Copy exactly the lines from the one containing "What is the rule" through the last line of the records, both included, and nothing more.

++++ Records supplied ++++

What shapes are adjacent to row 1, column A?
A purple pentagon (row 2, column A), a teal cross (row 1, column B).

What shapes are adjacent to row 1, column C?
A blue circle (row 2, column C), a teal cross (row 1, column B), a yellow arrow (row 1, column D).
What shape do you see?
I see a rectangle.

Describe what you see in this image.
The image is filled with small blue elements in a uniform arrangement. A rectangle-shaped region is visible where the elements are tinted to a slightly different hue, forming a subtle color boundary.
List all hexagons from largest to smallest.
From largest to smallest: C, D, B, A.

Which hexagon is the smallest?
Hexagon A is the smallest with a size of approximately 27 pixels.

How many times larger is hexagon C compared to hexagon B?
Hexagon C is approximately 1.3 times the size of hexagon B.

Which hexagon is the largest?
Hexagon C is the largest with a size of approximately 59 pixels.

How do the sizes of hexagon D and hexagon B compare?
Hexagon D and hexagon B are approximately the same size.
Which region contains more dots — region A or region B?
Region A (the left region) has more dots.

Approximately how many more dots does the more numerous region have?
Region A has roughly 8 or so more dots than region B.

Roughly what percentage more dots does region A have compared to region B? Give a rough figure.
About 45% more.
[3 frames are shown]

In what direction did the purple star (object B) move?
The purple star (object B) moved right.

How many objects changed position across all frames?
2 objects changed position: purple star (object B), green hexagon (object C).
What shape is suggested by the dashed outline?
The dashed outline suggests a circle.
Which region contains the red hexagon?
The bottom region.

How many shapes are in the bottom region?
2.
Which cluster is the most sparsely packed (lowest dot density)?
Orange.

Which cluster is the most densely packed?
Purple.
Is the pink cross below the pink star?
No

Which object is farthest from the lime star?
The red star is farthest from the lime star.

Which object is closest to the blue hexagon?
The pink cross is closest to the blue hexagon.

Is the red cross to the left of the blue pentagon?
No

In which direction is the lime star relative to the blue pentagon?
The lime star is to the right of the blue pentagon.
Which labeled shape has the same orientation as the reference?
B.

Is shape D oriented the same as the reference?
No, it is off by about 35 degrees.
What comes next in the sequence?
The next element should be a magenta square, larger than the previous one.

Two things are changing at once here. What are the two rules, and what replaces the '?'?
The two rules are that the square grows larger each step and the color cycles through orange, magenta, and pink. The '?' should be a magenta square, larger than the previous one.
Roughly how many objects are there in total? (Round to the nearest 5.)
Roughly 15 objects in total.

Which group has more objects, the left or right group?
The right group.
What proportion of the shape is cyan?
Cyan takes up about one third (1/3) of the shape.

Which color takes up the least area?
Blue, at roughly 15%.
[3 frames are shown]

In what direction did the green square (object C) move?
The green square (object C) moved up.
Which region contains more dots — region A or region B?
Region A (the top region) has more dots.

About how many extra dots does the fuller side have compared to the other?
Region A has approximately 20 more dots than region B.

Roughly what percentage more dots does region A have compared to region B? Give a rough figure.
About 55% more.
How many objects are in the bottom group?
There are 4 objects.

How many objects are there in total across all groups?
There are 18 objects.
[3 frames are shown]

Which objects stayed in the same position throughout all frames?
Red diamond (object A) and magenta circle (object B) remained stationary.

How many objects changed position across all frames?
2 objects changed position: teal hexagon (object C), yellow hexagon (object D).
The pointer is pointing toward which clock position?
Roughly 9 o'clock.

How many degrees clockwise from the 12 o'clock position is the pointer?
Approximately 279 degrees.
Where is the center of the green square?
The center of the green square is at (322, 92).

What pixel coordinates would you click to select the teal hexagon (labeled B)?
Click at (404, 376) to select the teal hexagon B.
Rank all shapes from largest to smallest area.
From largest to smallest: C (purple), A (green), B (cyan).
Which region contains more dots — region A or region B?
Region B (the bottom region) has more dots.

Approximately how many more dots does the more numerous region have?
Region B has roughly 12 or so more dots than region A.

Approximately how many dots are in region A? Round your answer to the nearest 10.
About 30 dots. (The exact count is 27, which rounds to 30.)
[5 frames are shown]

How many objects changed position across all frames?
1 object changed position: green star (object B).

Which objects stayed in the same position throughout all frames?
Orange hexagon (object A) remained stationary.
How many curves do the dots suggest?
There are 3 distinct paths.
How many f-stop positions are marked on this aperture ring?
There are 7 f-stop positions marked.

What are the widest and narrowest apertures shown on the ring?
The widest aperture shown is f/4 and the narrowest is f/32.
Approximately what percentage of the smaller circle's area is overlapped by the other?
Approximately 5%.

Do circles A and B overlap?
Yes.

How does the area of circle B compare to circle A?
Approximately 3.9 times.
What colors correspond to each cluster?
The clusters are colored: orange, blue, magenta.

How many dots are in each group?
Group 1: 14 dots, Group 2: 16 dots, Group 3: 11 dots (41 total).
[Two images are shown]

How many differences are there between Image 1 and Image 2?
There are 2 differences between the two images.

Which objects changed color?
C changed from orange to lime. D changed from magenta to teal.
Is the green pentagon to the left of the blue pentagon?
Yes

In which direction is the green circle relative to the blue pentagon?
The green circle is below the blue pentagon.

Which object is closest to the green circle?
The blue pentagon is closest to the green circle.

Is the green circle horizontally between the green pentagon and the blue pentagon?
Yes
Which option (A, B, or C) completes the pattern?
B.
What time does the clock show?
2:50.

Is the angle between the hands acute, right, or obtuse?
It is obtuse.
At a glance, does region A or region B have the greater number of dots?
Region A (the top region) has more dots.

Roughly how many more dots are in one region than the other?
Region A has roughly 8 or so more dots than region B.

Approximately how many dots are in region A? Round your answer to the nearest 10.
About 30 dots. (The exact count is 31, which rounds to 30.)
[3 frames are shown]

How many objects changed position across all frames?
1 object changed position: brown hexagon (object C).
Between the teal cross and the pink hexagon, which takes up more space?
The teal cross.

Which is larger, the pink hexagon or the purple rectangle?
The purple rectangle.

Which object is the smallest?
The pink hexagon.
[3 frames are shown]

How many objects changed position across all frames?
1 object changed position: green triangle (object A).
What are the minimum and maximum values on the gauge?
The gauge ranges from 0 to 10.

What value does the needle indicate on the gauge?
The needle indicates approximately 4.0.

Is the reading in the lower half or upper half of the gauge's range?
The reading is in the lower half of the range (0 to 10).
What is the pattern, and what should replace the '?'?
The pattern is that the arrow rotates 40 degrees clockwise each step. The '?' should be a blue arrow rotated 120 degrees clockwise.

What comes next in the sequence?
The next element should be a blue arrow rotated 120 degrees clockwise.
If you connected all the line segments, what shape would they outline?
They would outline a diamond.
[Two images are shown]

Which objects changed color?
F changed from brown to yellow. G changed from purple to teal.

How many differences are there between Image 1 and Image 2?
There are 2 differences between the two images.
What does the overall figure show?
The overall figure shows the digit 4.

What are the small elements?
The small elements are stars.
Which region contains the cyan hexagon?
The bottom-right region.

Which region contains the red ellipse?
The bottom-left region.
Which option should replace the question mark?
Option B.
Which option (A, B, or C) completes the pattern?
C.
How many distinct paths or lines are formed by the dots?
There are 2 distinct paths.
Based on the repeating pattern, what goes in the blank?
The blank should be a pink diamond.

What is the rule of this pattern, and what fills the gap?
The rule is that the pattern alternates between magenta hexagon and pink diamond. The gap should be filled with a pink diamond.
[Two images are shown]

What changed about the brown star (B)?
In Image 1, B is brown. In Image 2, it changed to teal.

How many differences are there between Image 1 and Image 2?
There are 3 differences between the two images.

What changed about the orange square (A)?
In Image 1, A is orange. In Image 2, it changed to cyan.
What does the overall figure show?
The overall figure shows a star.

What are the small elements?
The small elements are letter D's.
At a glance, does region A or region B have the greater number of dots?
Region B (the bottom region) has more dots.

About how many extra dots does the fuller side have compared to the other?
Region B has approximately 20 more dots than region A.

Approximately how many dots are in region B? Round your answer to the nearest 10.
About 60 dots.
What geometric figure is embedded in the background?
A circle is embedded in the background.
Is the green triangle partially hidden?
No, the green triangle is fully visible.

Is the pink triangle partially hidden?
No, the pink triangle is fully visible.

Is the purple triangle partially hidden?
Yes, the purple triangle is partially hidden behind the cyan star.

++++

■ The solution
What is the rule of this pattern, and what fills the gap?
The rule is that the pattern alternates between magenta hexagon and pink diamond. The gap should be filled with a pink diamond.
[Two images are shown]

What changed about the brown star (B)?
In Image 1, B is brown. In Image 2, it changed to teal.

How many differences are there between Image 1 and Image 2?
There are 3 differences between the two images.

What changed about the orange square (A)?
In Image 1, A is orange. In Image 2, it changed to cyan.
What does the overall figure show?
The overall figure shows a star.

What are the small elements?
The small elements are letter D's.
At a glance, does region A or region B have the greater number of dots?
Region B (the bottom region) has more dots.

About how many extra dots does the fuller side have compared to the other?
Region B has approximately 20 more dots than region A.

Approximately how many dots are in region B? Round your answer to the nearest 10.
About 60 dots.
What geometric figure is embedded in the background?
A circle is embedded in the background.
Is the green triangle partially hidden?
No, the green triangle is fully visible.

Is the pink triangle partially hidden?
No, the pink triangle is fully visible.

Is the purple triangle partially hidden?
Yes, the purple triangle is partially hidden behind the cyan star.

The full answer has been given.